(Extracted data entries)
** Begin **

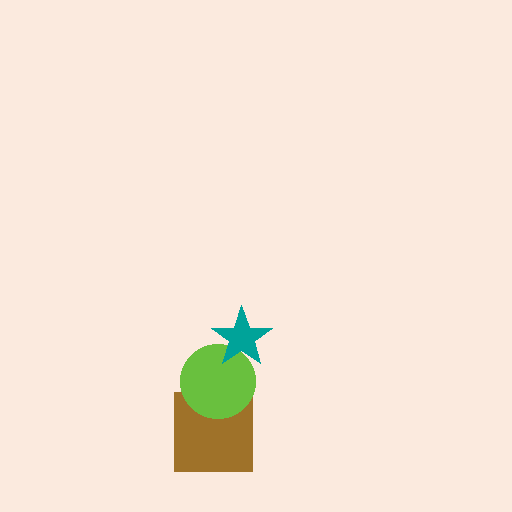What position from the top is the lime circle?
The lime circle is 2nd from the top.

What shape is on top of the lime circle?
The teal star is on top of the lime circle.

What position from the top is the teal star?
The teal star is 1st from the top.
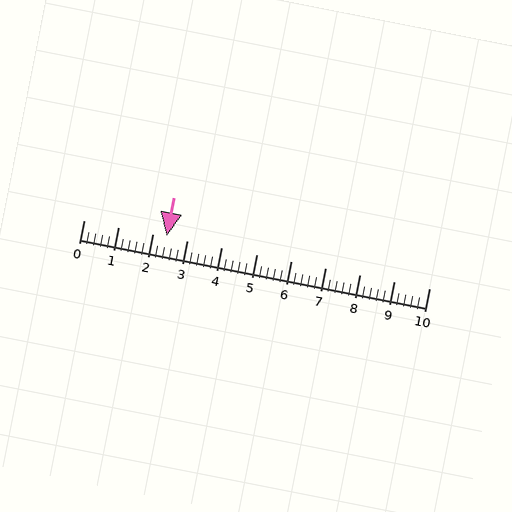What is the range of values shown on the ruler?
The ruler shows values from 0 to 10.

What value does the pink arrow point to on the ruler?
The pink arrow points to approximately 2.4.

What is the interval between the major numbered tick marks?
The major tick marks are spaced 1 units apart.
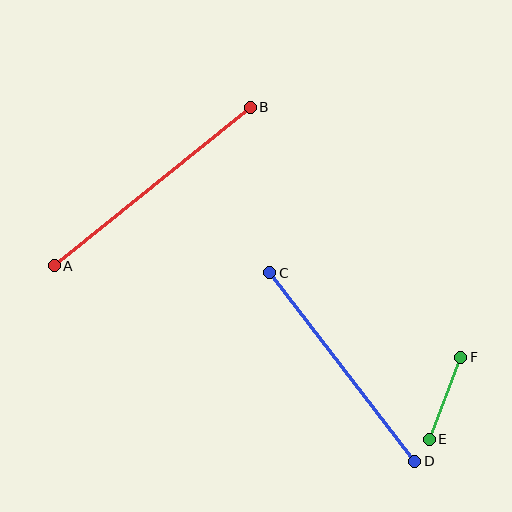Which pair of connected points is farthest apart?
Points A and B are farthest apart.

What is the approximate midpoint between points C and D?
The midpoint is at approximately (342, 367) pixels.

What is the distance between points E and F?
The distance is approximately 88 pixels.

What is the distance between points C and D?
The distance is approximately 238 pixels.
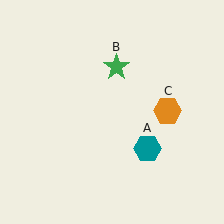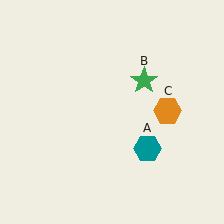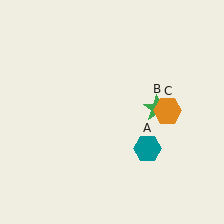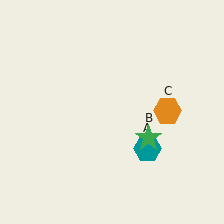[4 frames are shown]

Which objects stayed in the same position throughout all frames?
Teal hexagon (object A) and orange hexagon (object C) remained stationary.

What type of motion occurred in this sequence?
The green star (object B) rotated clockwise around the center of the scene.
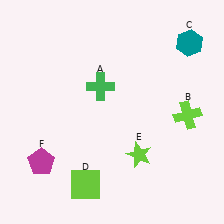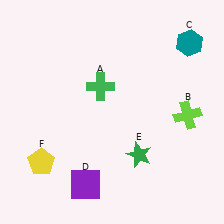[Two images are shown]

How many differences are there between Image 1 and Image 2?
There are 3 differences between the two images.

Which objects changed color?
D changed from lime to purple. E changed from lime to green. F changed from magenta to yellow.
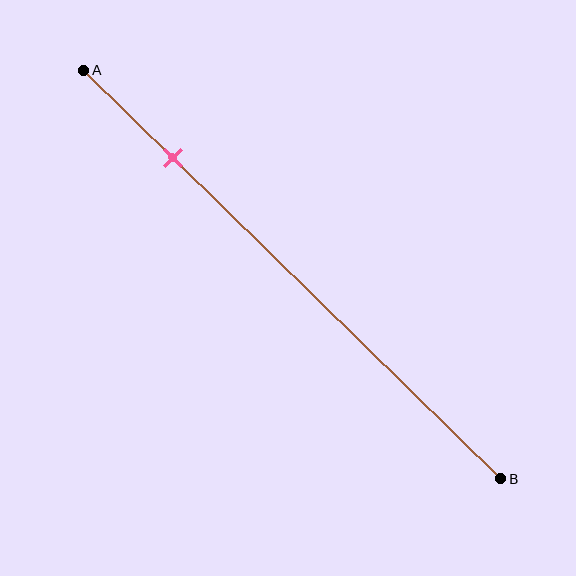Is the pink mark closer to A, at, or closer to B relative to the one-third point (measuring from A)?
The pink mark is closer to point A than the one-third point of segment AB.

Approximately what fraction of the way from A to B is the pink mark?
The pink mark is approximately 20% of the way from A to B.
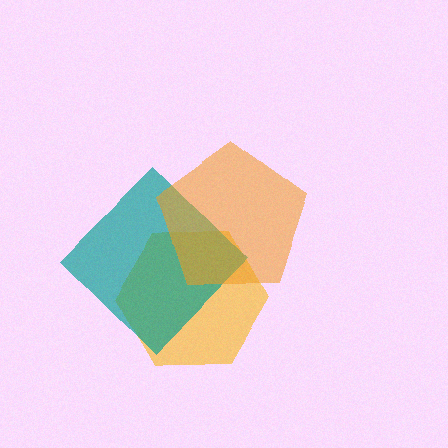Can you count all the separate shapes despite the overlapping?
Yes, there are 3 separate shapes.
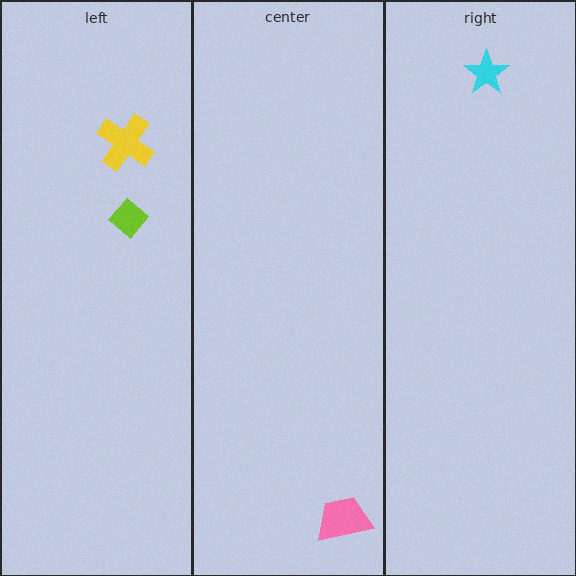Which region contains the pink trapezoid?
The center region.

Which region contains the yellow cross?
The left region.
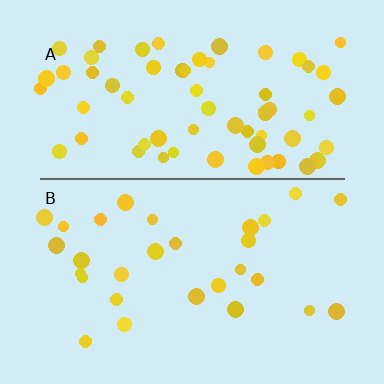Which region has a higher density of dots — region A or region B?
A (the top).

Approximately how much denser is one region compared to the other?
Approximately 2.3× — region A over region B.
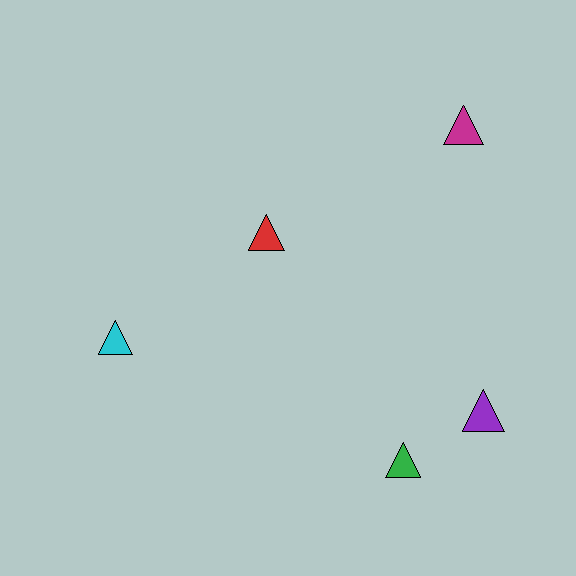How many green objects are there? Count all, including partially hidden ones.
There is 1 green object.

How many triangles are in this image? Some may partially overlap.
There are 5 triangles.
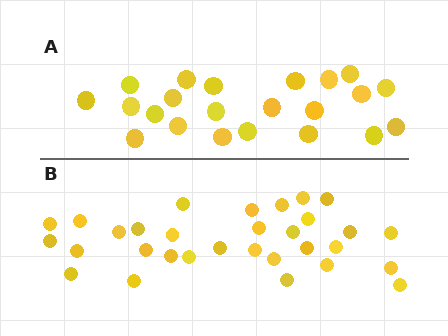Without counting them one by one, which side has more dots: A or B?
Region B (the bottom region) has more dots.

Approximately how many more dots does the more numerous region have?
Region B has roughly 8 or so more dots than region A.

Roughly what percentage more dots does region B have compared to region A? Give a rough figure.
About 40% more.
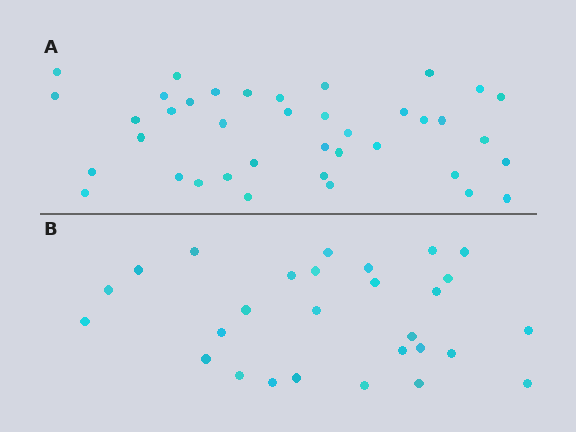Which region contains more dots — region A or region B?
Region A (the top region) has more dots.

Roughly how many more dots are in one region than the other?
Region A has roughly 12 or so more dots than region B.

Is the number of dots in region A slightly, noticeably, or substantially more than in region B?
Region A has noticeably more, but not dramatically so. The ratio is roughly 1.4 to 1.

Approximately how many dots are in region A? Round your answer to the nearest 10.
About 40 dots. (The exact count is 39, which rounds to 40.)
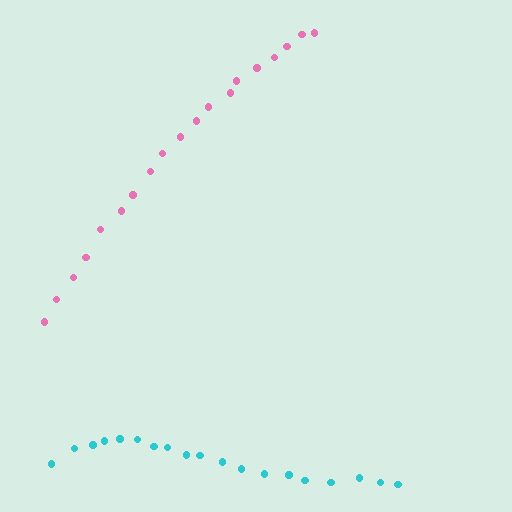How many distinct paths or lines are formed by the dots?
There are 2 distinct paths.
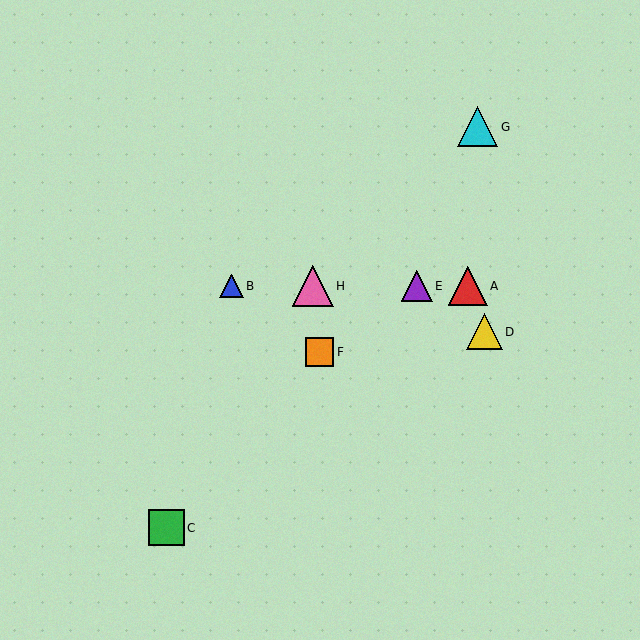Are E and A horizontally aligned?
Yes, both are at y≈286.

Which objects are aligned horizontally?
Objects A, B, E, H are aligned horizontally.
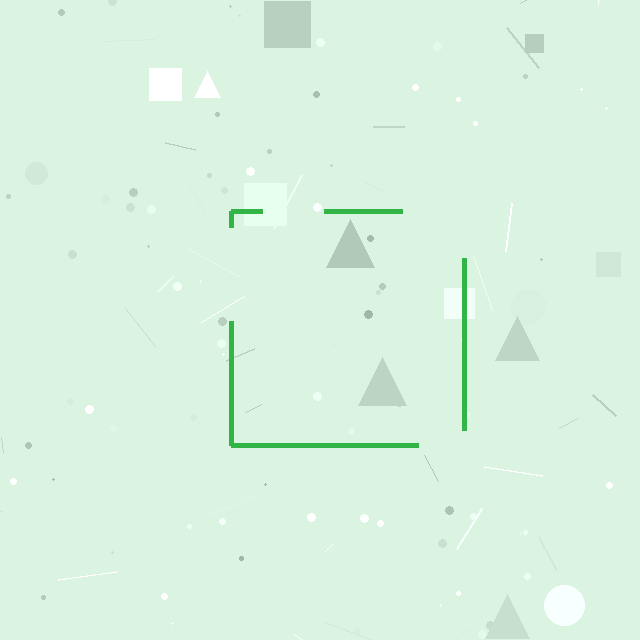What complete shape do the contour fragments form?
The contour fragments form a square.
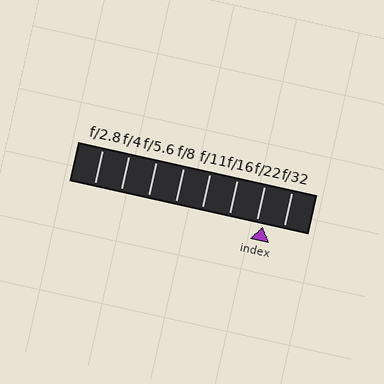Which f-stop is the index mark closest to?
The index mark is closest to f/22.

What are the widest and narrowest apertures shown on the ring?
The widest aperture shown is f/2.8 and the narrowest is f/32.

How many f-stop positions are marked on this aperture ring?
There are 8 f-stop positions marked.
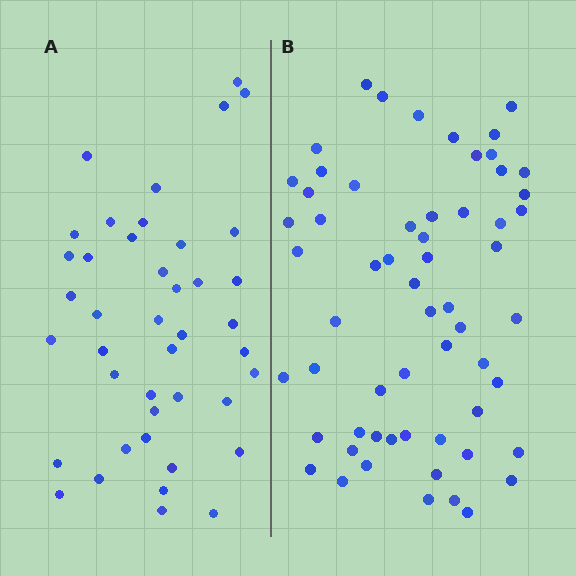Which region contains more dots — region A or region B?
Region B (the right region) has more dots.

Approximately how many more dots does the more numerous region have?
Region B has approximately 20 more dots than region A.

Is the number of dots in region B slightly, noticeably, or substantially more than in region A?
Region B has noticeably more, but not dramatically so. The ratio is roughly 1.4 to 1.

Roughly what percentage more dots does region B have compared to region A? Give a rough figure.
About 45% more.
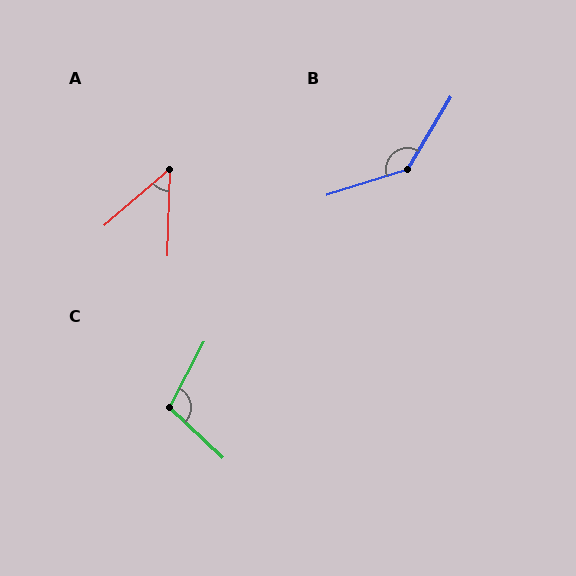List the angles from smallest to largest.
A (47°), C (106°), B (138°).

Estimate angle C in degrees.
Approximately 106 degrees.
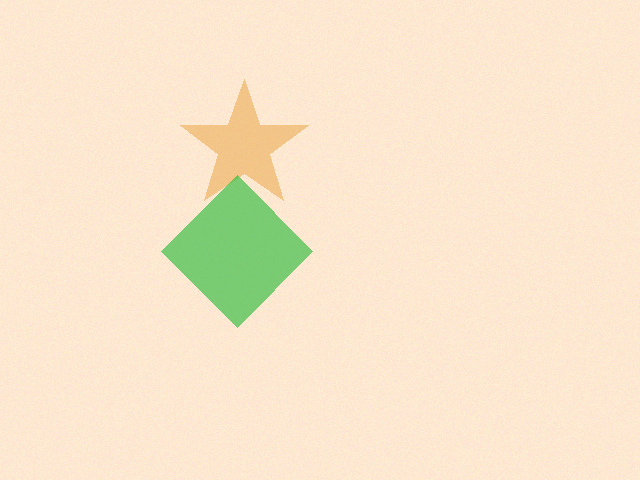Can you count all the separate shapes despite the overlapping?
Yes, there are 2 separate shapes.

** End **

■ **GOAL**: Every record above should be written out again exactly; the pictures stay out of the copy.

■ **SOLUTION TO THIS EXERCISE**:
What position from the top is the lime circle?
The lime circle is 2nd from the top.

What shape is on top of the lime circle?
The teal star is on top of the lime circle.

What position from the top is the teal star?
The teal star is 1st from the top.
What is the range of values shown on the ruler?
The ruler shows values from 0 to 10.

What value does the pink arrow point to on the ruler?
The pink arrow points to approximately 2.4.

What is the interval between the major numbered tick marks?
The major tick marks are spaced 1 units apart.
Which pair of connected points is farthest apart?
Points A and B are farthest apart.

What is the approximate midpoint between points C and D?
The midpoint is at approximately (342, 367) pixels.

What is the distance between points E and F?
The distance is approximately 88 pixels.

What is the distance between points C and D?
The distance is approximately 238 pixels.
[4 frames are shown]

Which objects stayed in the same position throughout all frames?
Teal hexagon (object A) and orange hexagon (object C) remained stationary.

What type of motion occurred in this sequence?
The green star (object B) rotated clockwise around the center of the scene.
[Two images are shown]

How many differences are there between Image 1 and Image 2?
There are 3 differences between the two images.

Which objects changed color?
D changed from lime to purple. E changed from lime to green. F changed from magenta to yellow.
Is the pink mark closer to A, at, or closer to B relative to the one-third point (measuring from A)?
The pink mark is closer to point A than the one-third point of segment AB.

Approximately what fraction of the way from A to B is the pink mark?
The pink mark is approximately 20% of the way from A to B.
Can you count all the separate shapes despite the overlapping?
Yes, there are 3 separate shapes.
Which region contains the pink trapezoid?
The center region.

Which region contains the yellow cross?
The left region.
Which region has a higher density of dots — region A or region B?
A (the top).

Approximately how much denser is one region compared to the other?
Approximately 2.3× — region A over region B.
How many green objects are there? Count all, including partially hidden ones.
There is 1 green object.

How many triangles are in this image? Some may partially overlap.
There are 5 triangles.
Without counting them one by one, which side has more dots: A or B?
Region B (the bottom region) has more dots.

Approximately how many more dots does the more numerous region have?
Region B has roughly 8 or so more dots than region A.

Roughly what percentage more dots does region B have compared to region A? Give a rough figure.
About 40% more.
Which region contains more dots — region A or region B?
Region A (the top region) has more dots.

Roughly how many more dots are in one region than the other?
Region A has roughly 12 or so more dots than region B.

Is the number of dots in region A slightly, noticeably, or substantially more than in region B?
Region A has noticeably more, but not dramatically so. The ratio is roughly 1.4 to 1.

Approximately how many dots are in region A? Round your answer to the nearest 10.
About 40 dots. (The exact count is 39, which rounds to 40.)
How many distinct paths or lines are formed by the dots?
There are 2 distinct paths.
Are E and A horizontally aligned?
Yes, both are at y≈286.

Which objects are aligned horizontally?
Objects A, B, E, H are aligned horizontally.
What complete shape do the contour fragments form?
The contour fragments form a square.
Which f-stop is the index mark closest to?
The index mark is closest to f/22.

What are the widest and narrowest apertures shown on the ring?
The widest aperture shown is f/2.8 and the narrowest is f/32.

How many f-stop positions are marked on this aperture ring?
There are 8 f-stop positions marked.
Which region contains more dots — region A or region B?
Region B (the right region) has more dots.

Approximately how many more dots does the more numerous region have?
Region B has approximately 20 more dots than region A.

Is the number of dots in region B slightly, noticeably, or substantially more than in region A?
Region B has noticeably more, but not dramatically so. The ratio is roughly 1.4 to 1.

Roughly what percentage more dots does region B have compared to region A? Give a rough figure.
About 45% more.
List the angles from smallest to largest.
A (47°), C (106°), B (138°).

Estimate angle C in degrees.
Approximately 106 degrees.
Can you count all the separate shapes despite the overlapping?
Yes, there are 2 separate shapes.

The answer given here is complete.